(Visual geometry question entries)

"""

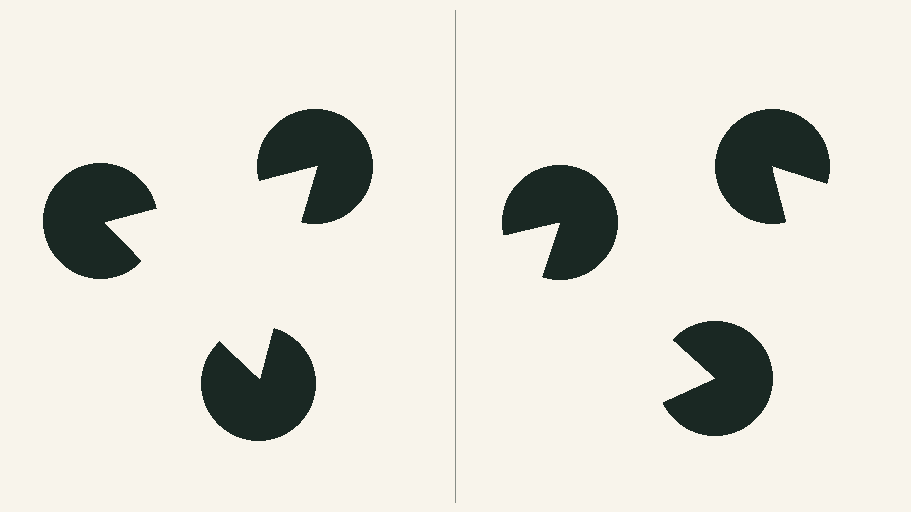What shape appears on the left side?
An illusory triangle.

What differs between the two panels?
The pac-man discs are positioned identically on both sides; only the wedge orientations differ. On the left they align to a triangle; on the right they are misaligned.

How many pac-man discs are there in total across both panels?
6 — 3 on each side.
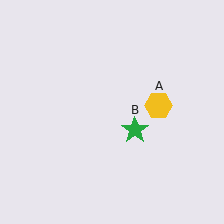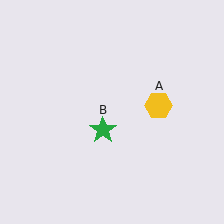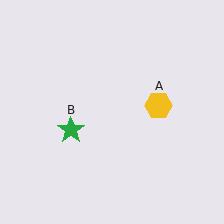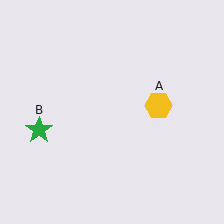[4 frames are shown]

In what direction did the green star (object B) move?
The green star (object B) moved left.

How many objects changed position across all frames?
1 object changed position: green star (object B).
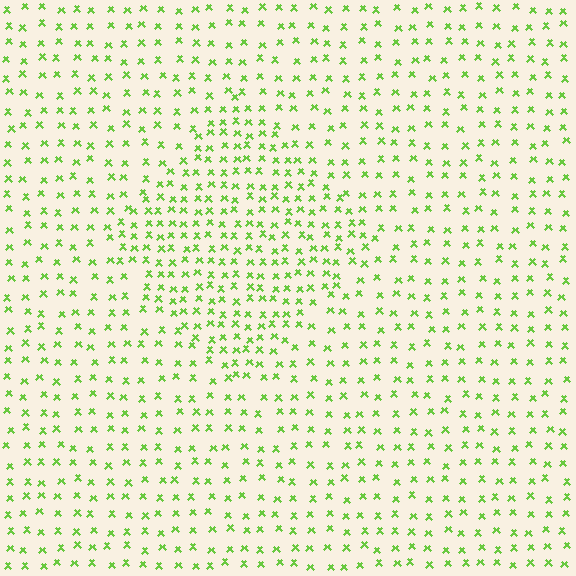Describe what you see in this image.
The image contains small lime elements arranged at two different densities. A diamond-shaped region is visible where the elements are more densely packed than the surrounding area.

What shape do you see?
I see a diamond.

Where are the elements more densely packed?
The elements are more densely packed inside the diamond boundary.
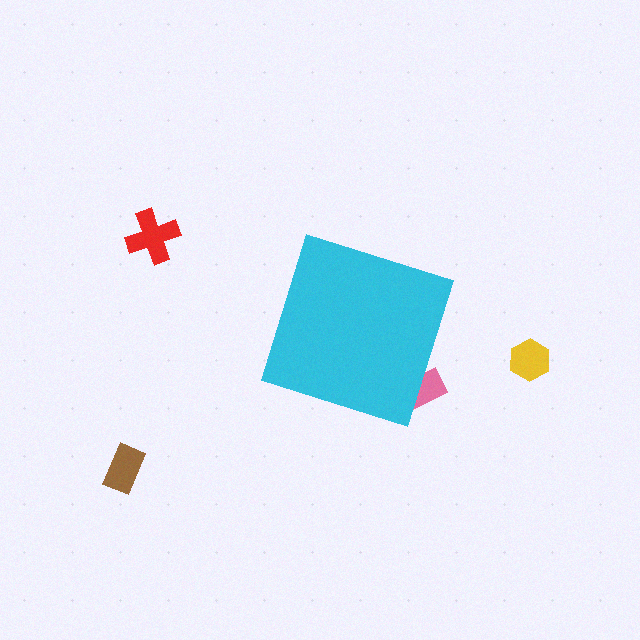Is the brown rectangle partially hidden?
No, the brown rectangle is fully visible.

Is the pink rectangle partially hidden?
Yes, the pink rectangle is partially hidden behind the cyan diamond.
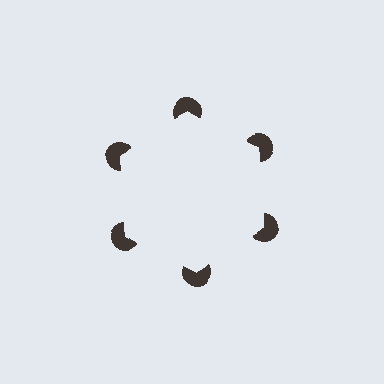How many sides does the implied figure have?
6 sides.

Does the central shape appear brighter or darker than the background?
It typically appears slightly brighter than the background, even though no actual brightness change is drawn.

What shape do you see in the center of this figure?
An illusory hexagon — its edges are inferred from the aligned wedge cuts in the pac-man discs, not physically drawn.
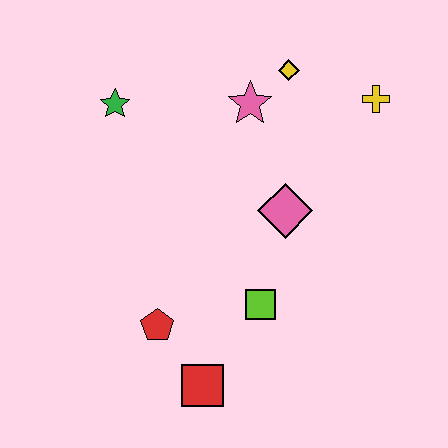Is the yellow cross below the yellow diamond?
Yes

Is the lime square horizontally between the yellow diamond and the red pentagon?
Yes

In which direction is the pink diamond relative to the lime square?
The pink diamond is above the lime square.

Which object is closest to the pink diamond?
The lime square is closest to the pink diamond.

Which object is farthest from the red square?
The yellow cross is farthest from the red square.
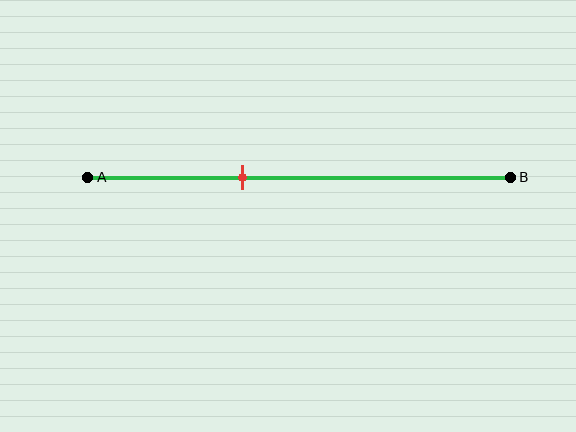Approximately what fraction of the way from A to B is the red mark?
The red mark is approximately 35% of the way from A to B.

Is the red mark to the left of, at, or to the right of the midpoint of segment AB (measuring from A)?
The red mark is to the left of the midpoint of segment AB.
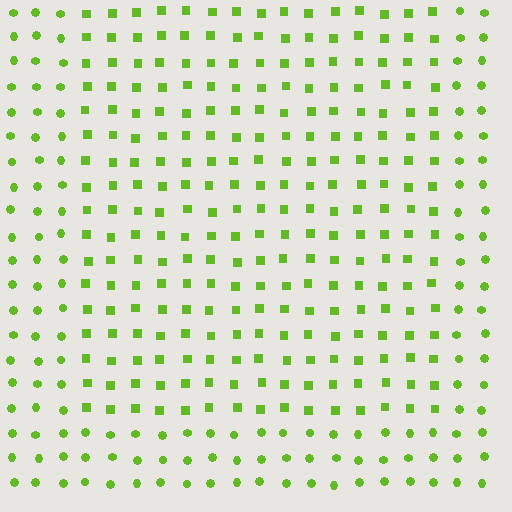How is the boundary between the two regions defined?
The boundary is defined by a change in element shape: squares inside vs. circles outside. All elements share the same color and spacing.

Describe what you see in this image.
The image is filled with small lime elements arranged in a uniform grid. A rectangle-shaped region contains squares, while the surrounding area contains circles. The boundary is defined purely by the change in element shape.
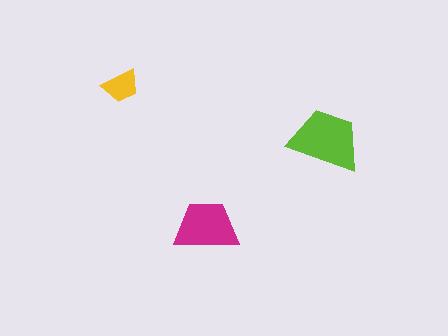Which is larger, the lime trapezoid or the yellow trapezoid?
The lime one.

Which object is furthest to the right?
The lime trapezoid is rightmost.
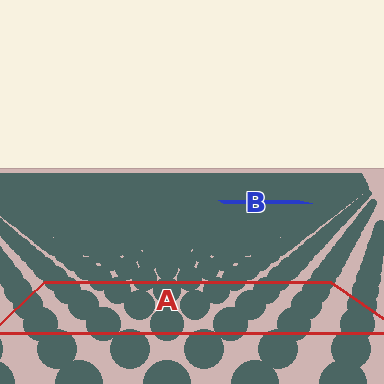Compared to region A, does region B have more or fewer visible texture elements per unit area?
Region B has more texture elements per unit area — they are packed more densely because it is farther away.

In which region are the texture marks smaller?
The texture marks are smaller in region B, because it is farther away.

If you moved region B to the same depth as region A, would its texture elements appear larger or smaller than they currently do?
They would appear larger. At a closer depth, the same texture elements are projected at a bigger on-screen size.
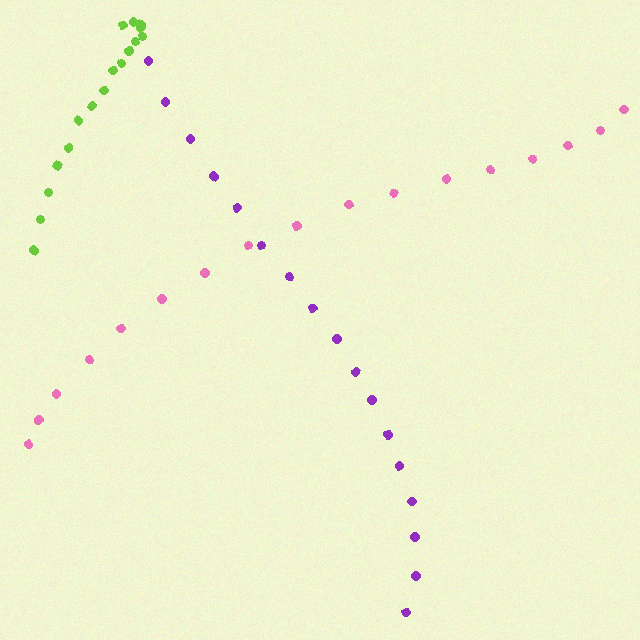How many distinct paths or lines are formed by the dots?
There are 3 distinct paths.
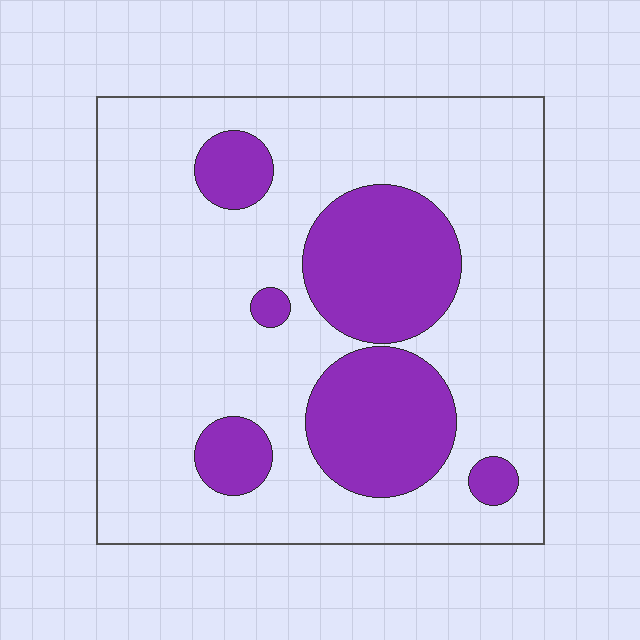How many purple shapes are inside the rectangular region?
6.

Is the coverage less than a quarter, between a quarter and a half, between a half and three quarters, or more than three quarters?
Between a quarter and a half.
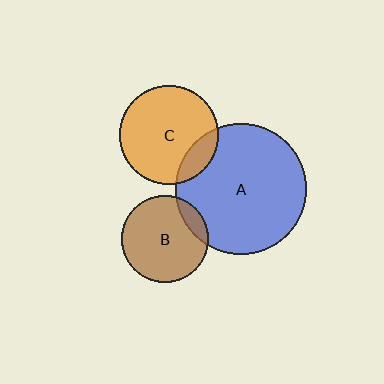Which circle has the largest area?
Circle A (blue).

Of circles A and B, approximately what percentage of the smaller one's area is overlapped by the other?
Approximately 15%.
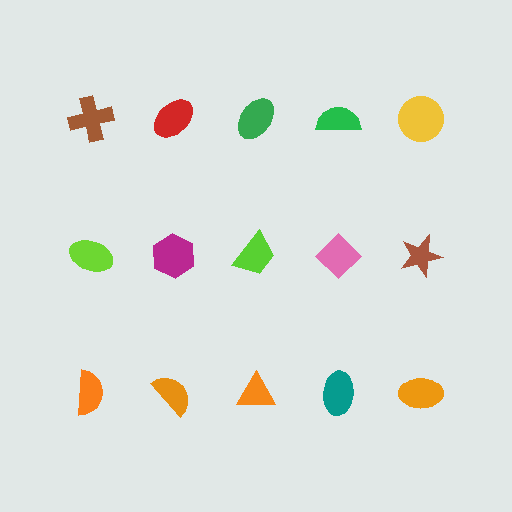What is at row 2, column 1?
A lime ellipse.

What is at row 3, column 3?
An orange triangle.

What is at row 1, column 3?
A green ellipse.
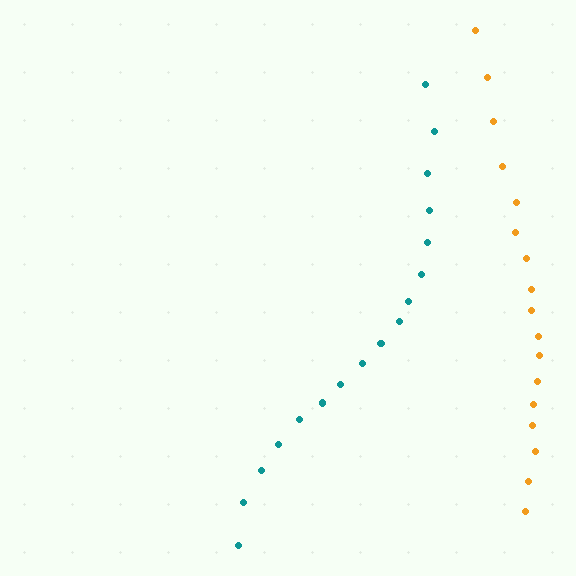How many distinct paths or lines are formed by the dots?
There are 2 distinct paths.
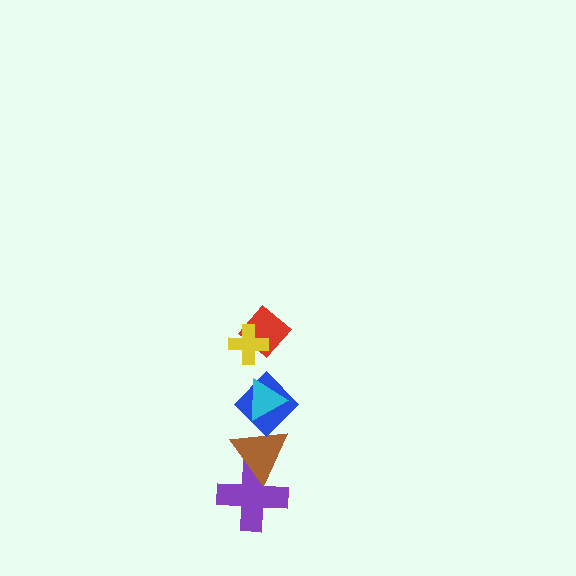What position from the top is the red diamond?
The red diamond is 2nd from the top.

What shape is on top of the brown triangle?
The blue diamond is on top of the brown triangle.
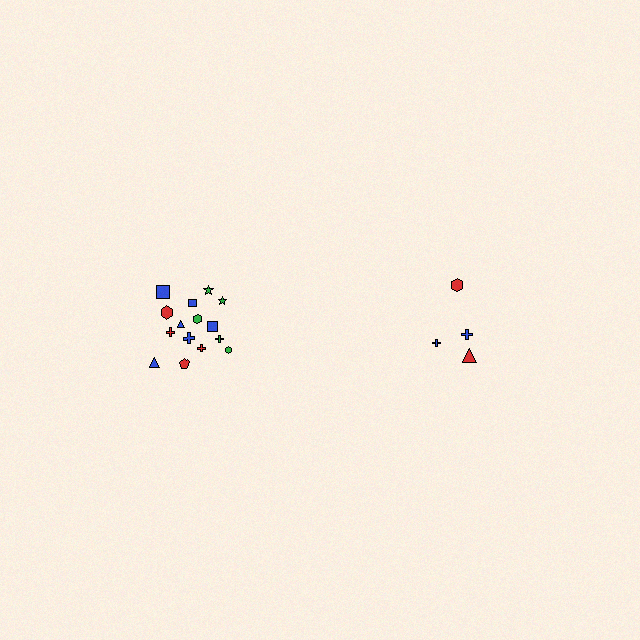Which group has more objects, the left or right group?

"""

Aim: Write out, exactly as given, the line containing "What is at row 2, column 1?" and every line after it through the end, with no pictures.

Full solution:
What is at row 2, column 1?
A lime ellipse.

What is at row 3, column 3?
An orange triangle.

What is at row 1, column 3?
A green ellipse.
How many distinct paths or lines are formed by the dots?
There are 2 distinct paths.
What position from the top is the red diamond?
The red diamond is 2nd from the top.

What shape is on top of the brown triangle?
The blue diamond is on top of the brown triangle.
Which group has more objects, the left or right group?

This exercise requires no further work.